*** Supplied data

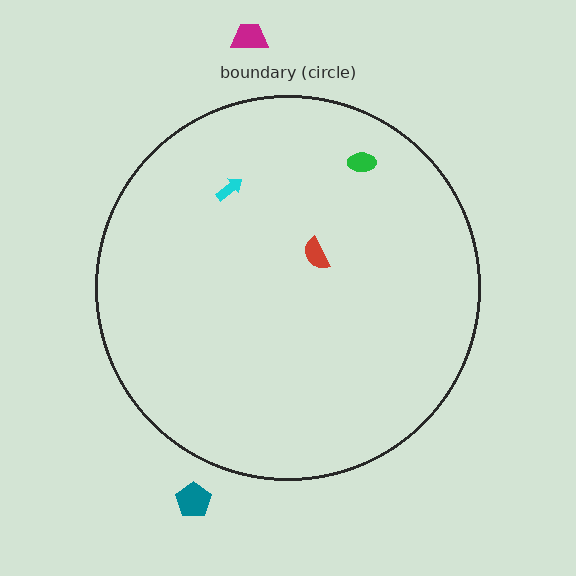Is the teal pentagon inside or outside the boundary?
Outside.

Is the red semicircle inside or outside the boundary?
Inside.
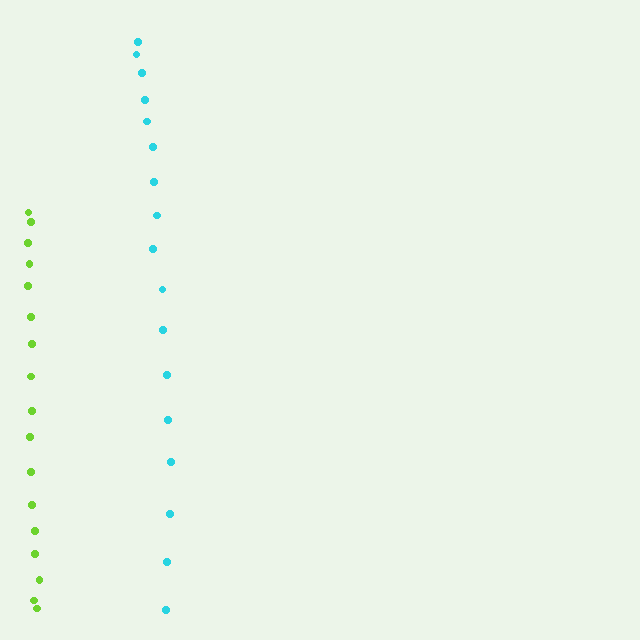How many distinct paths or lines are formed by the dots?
There are 2 distinct paths.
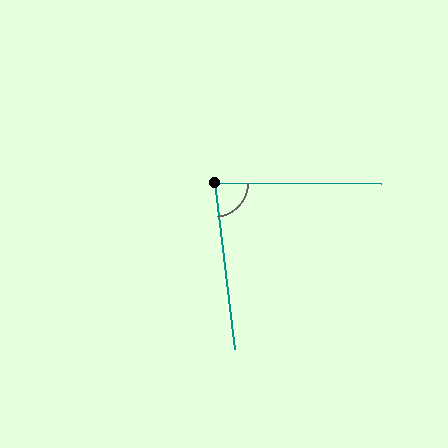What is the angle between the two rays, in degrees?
Approximately 83 degrees.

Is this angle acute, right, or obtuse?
It is acute.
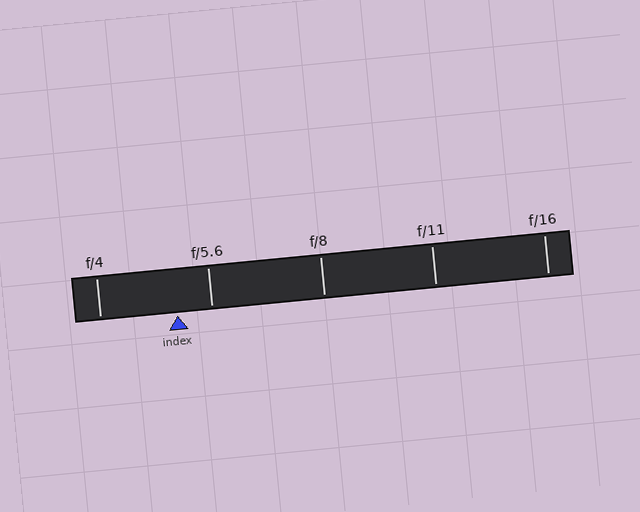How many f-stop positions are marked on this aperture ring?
There are 5 f-stop positions marked.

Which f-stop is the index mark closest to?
The index mark is closest to f/5.6.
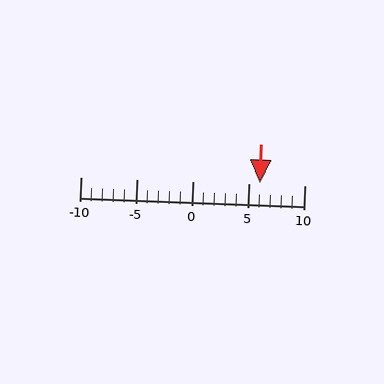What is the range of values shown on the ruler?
The ruler shows values from -10 to 10.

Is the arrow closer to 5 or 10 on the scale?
The arrow is closer to 5.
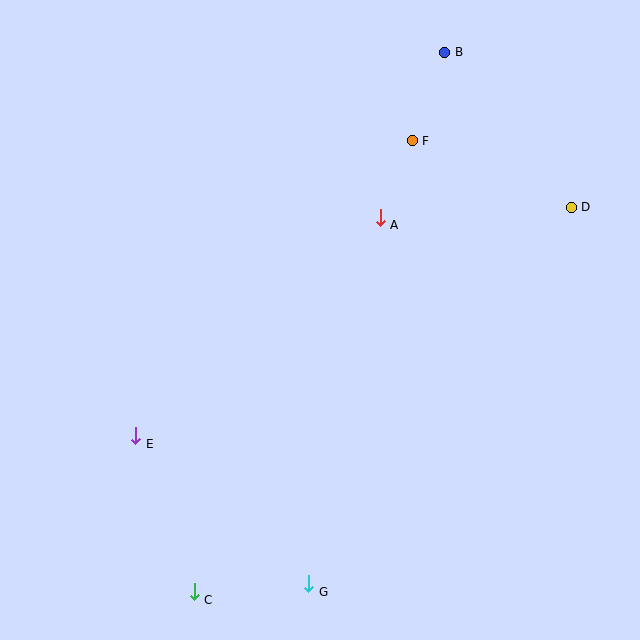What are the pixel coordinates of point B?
Point B is at (445, 52).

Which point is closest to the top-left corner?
Point F is closest to the top-left corner.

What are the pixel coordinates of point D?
Point D is at (571, 207).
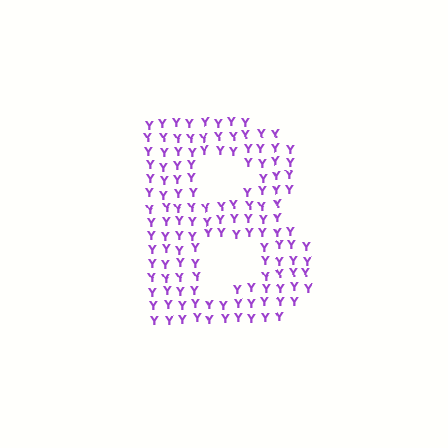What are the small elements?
The small elements are letter Y's.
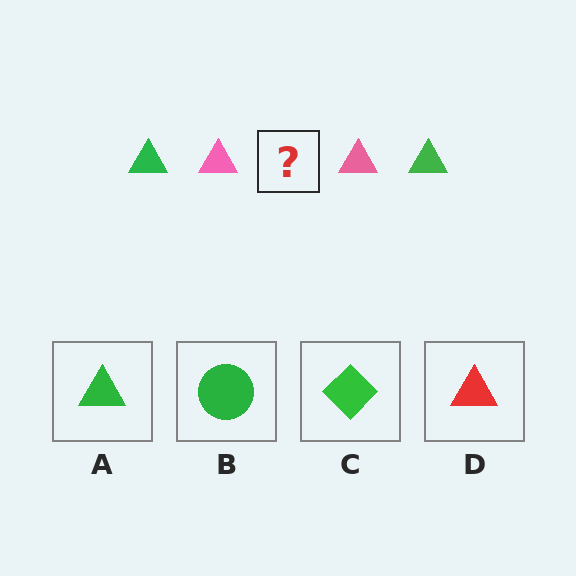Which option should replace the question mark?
Option A.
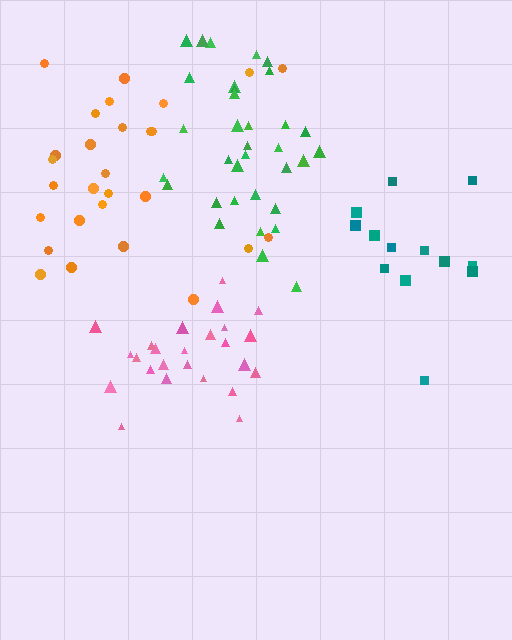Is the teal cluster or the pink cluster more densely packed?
Pink.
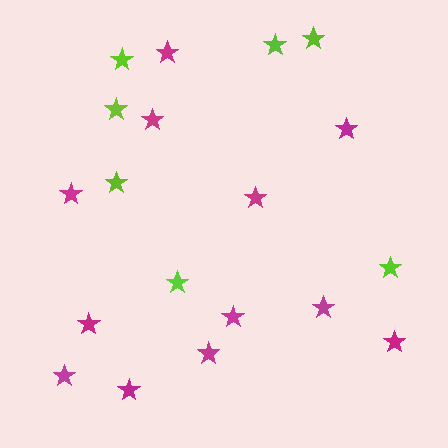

******

Your instructions ▸ All lines from the one holding "What are the pixel coordinates of point B?" through the last line of the entries, and nothing else, are to be output exactly; leave out the pictures.

The result ▸
What are the pixel coordinates of point B?
Point B is at (445, 52).

Which point is closest to the top-left corner?
Point F is closest to the top-left corner.

What are the pixel coordinates of point D?
Point D is at (571, 207).
What are the small elements?
The small elements are letter Y's.
Which option should replace the question mark?
Option A.
Is the teal cluster or the pink cluster more densely packed?
Pink.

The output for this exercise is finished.